WHAT TO WORK ON:
Restate exactly the lines below, from the one containing "Is shape A more than half filled?" through the final line, and leave out the pictures.

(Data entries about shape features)
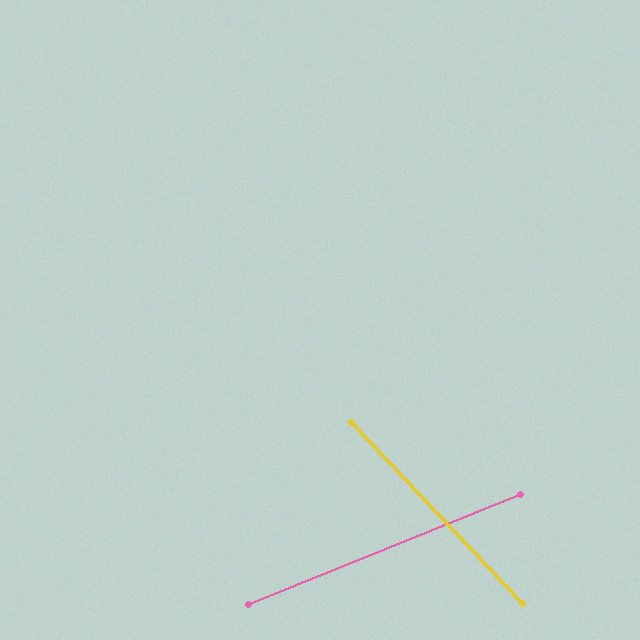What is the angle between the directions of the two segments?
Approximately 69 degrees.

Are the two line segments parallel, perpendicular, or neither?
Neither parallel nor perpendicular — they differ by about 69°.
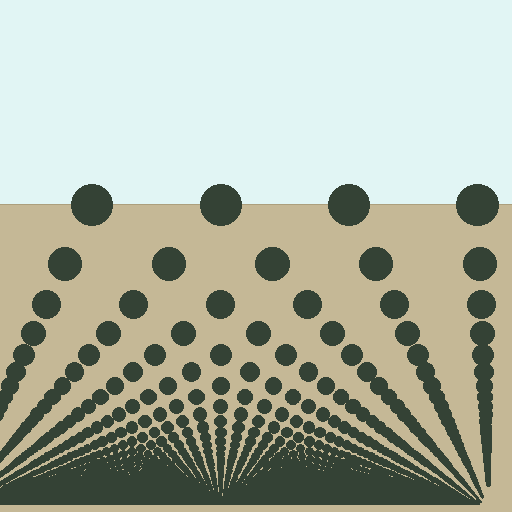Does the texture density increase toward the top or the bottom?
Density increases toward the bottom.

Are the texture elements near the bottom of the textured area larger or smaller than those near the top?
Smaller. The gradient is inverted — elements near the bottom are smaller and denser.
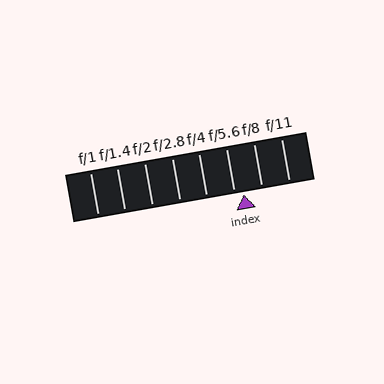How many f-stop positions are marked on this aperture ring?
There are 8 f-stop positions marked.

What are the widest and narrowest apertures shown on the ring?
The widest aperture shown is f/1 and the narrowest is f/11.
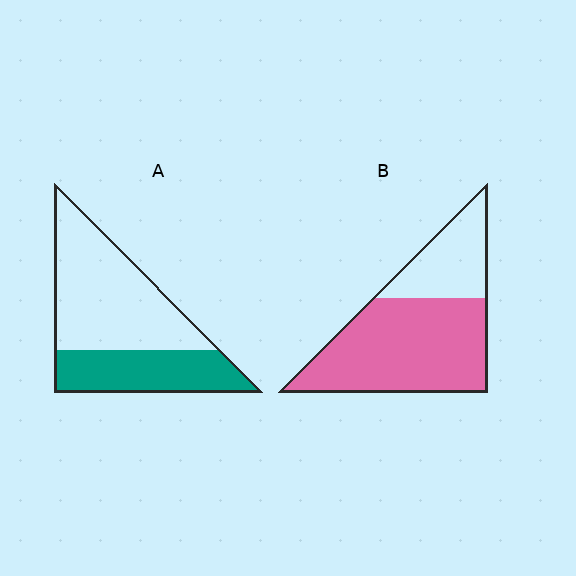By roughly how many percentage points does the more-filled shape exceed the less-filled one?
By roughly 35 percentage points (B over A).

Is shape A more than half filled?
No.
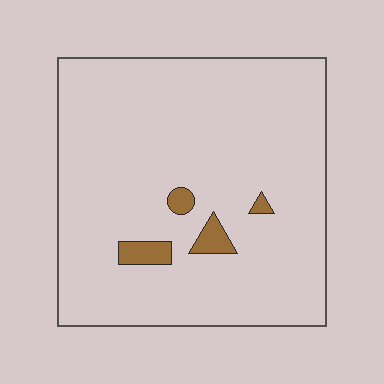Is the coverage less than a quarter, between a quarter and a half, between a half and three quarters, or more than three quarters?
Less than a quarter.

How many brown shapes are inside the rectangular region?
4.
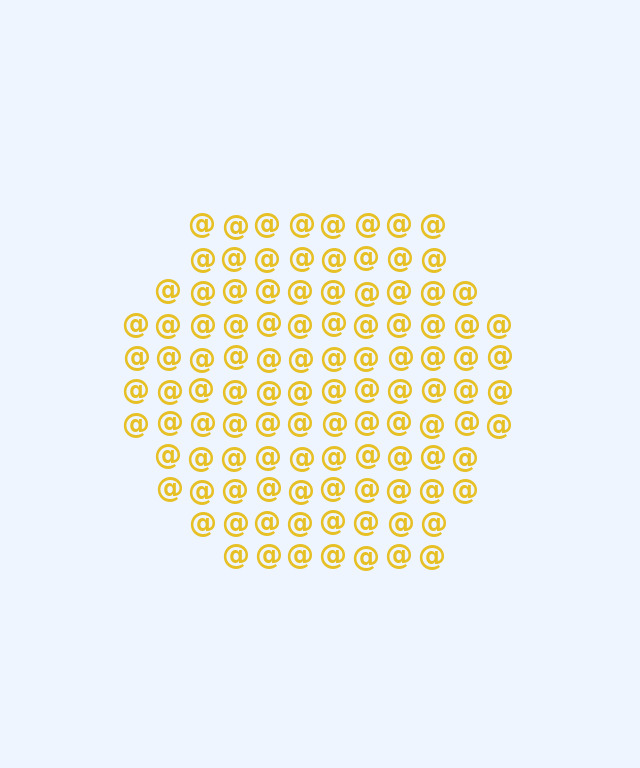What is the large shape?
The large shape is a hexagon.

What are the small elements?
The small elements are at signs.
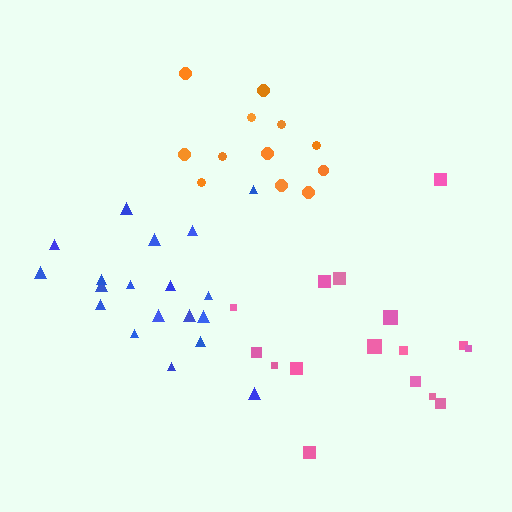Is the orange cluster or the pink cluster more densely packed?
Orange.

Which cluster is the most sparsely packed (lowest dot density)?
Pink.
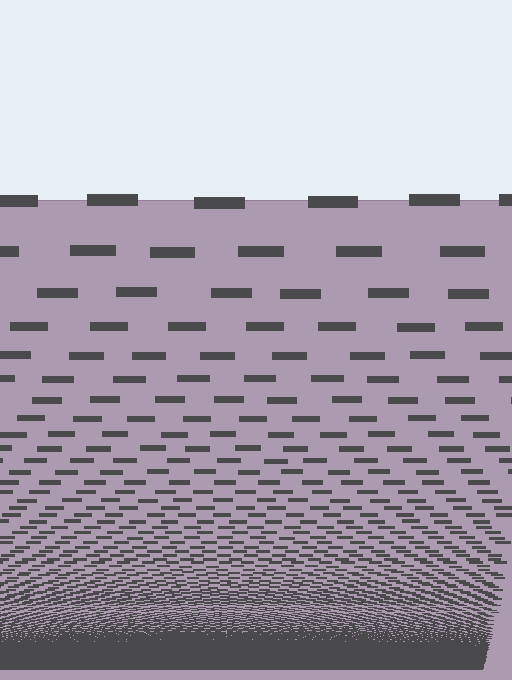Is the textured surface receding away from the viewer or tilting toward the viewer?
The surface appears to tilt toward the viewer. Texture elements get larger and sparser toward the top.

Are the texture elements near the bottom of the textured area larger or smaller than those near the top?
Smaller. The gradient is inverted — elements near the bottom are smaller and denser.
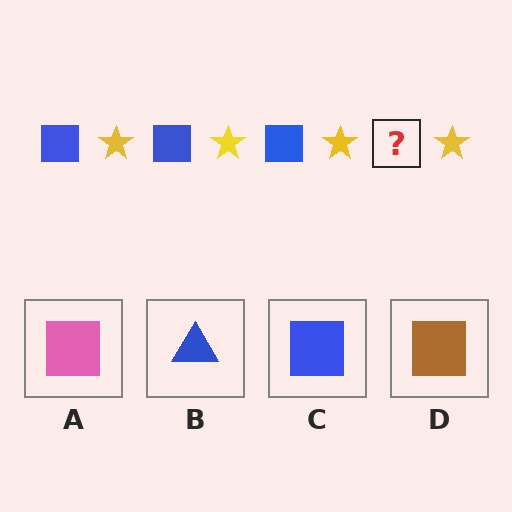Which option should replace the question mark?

RESULT OF THE EXERCISE:
Is shape A more than half filled?
No.
Is the coverage less than a quarter, between a quarter and a half, between a half and three quarters, or more than three quarters?
Less than a quarter.

How many brown shapes are inside the rectangular region?
4.
What is the large shape?
The large shape is a hexagon.

What are the small elements?
The small elements are at signs.
Is the orange cluster or the pink cluster more densely packed?
Orange.

Which cluster is the most sparsely packed (lowest dot density)?
Pink.
Is the textured surface receding away from the viewer or tilting toward the viewer?
The surface appears to tilt toward the viewer. Texture elements get larger and sparser toward the top.

Are the texture elements near the bottom of the textured area larger or smaller than those near the top?
Smaller. The gradient is inverted — elements near the bottom are smaller and denser.
Which option should replace the question mark?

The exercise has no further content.